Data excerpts
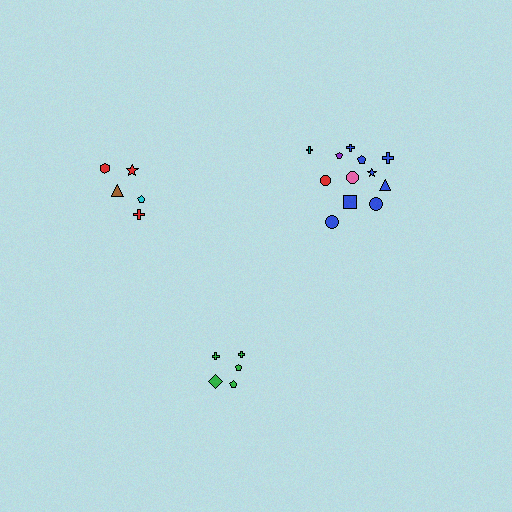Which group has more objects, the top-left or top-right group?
The top-right group.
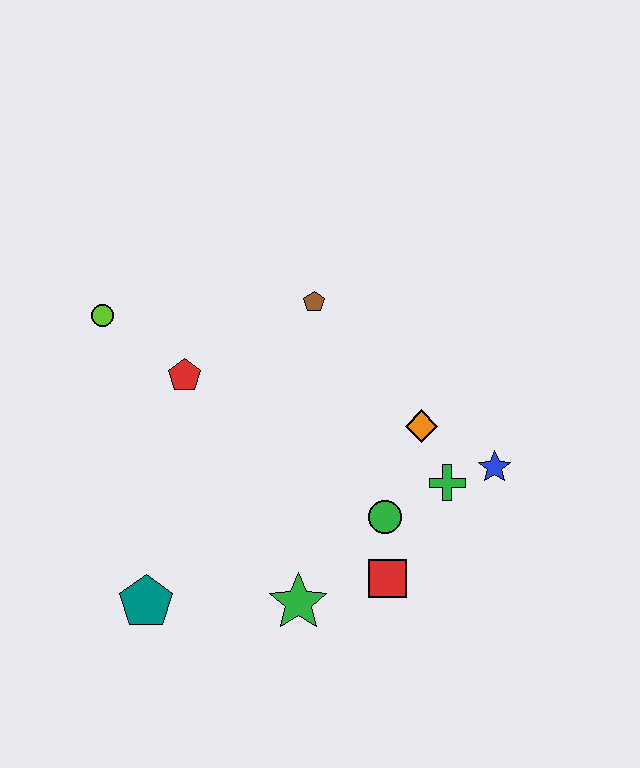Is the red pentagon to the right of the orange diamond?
No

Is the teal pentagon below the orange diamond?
Yes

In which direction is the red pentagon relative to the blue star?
The red pentagon is to the left of the blue star.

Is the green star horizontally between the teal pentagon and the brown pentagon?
Yes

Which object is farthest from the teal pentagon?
The blue star is farthest from the teal pentagon.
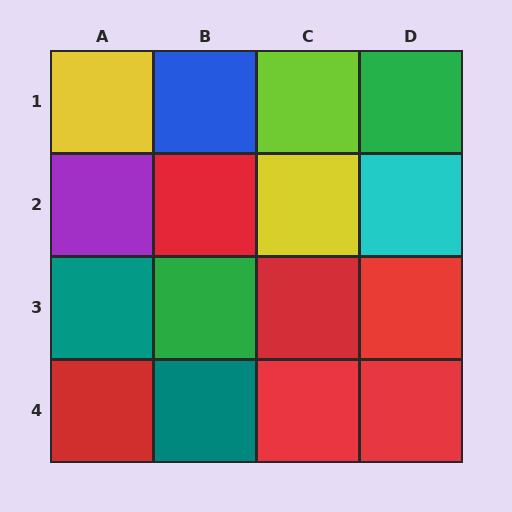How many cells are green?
2 cells are green.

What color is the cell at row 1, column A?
Yellow.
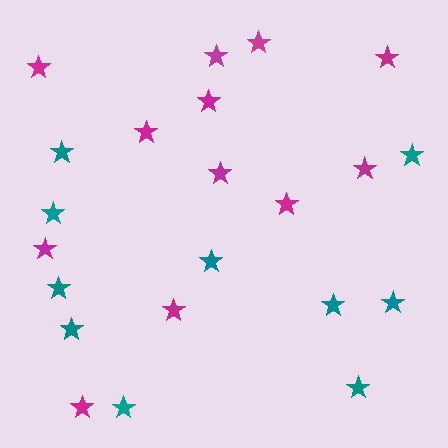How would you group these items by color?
There are 2 groups: one group of teal stars (10) and one group of magenta stars (12).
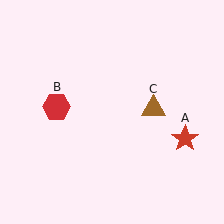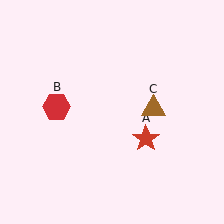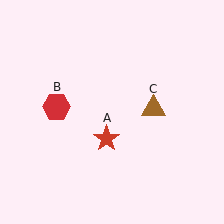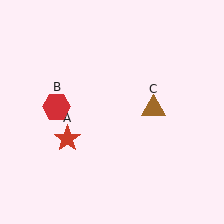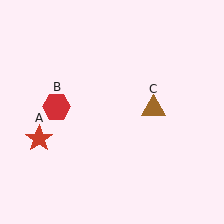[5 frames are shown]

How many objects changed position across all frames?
1 object changed position: red star (object A).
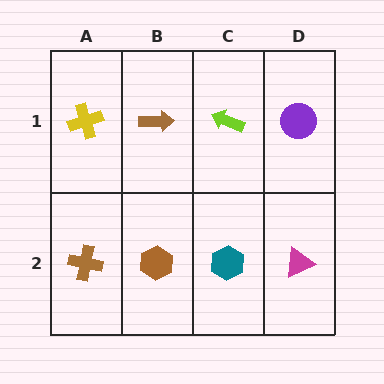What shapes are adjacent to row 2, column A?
A yellow cross (row 1, column A), a brown hexagon (row 2, column B).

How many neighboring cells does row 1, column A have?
2.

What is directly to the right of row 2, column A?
A brown hexagon.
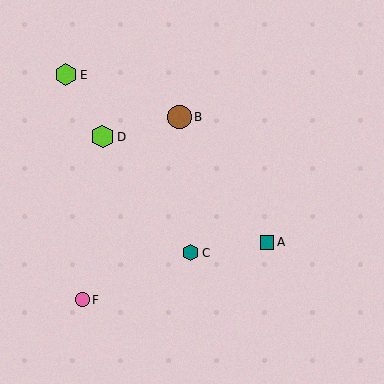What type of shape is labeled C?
Shape C is a teal hexagon.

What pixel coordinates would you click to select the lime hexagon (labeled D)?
Click at (102, 137) to select the lime hexagon D.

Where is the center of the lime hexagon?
The center of the lime hexagon is at (102, 137).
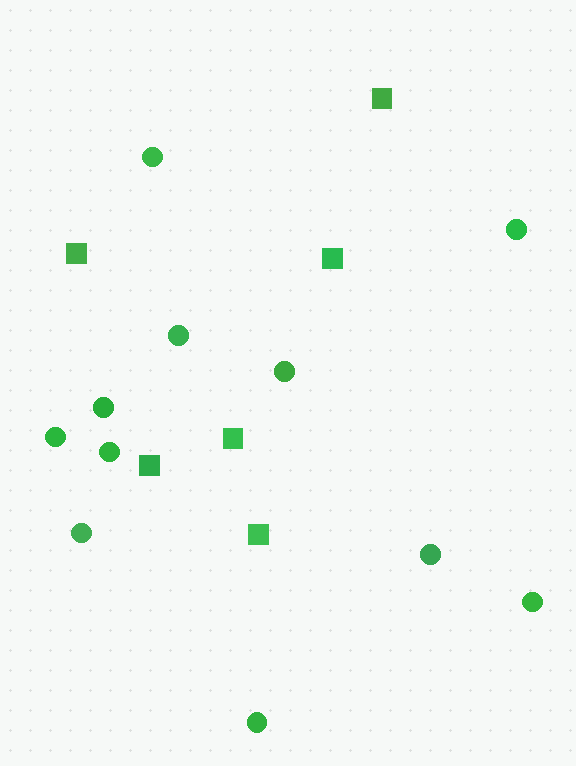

● **Task to carry out**
Without including any pictures, print each record exactly.

● **Task solution**
Which group has more objects, the top-left or top-right group?
The top-right group.
Is the red pentagon to the right of the orange diamond?
No

Is the teal pentagon below the orange diamond?
Yes

In which direction is the red pentagon relative to the blue star?
The red pentagon is to the left of the blue star.

Is the green star horizontally between the teal pentagon and the brown pentagon?
Yes

Which object is farthest from the teal pentagon?
The blue star is farthest from the teal pentagon.
How many cells are green?
2 cells are green.

What color is the cell at row 1, column A?
Yellow.
How would you group these items by color?
There are 2 groups: one group of teal stars (10) and one group of magenta stars (12).
[5 frames are shown]

How many objects changed position across all frames?
1 object changed position: red star (object A).
What shapes are adjacent to row 2, column A?
A yellow cross (row 1, column A), a brown hexagon (row 2, column B).

How many neighboring cells does row 1, column A have?
2.

What is directly to the right of row 2, column A?
A brown hexagon.
What type of shape is labeled C?
Shape C is a teal hexagon.

What pixel coordinates would you click to select the lime hexagon (labeled D)?
Click at (102, 137) to select the lime hexagon D.

Where is the center of the lime hexagon?
The center of the lime hexagon is at (102, 137).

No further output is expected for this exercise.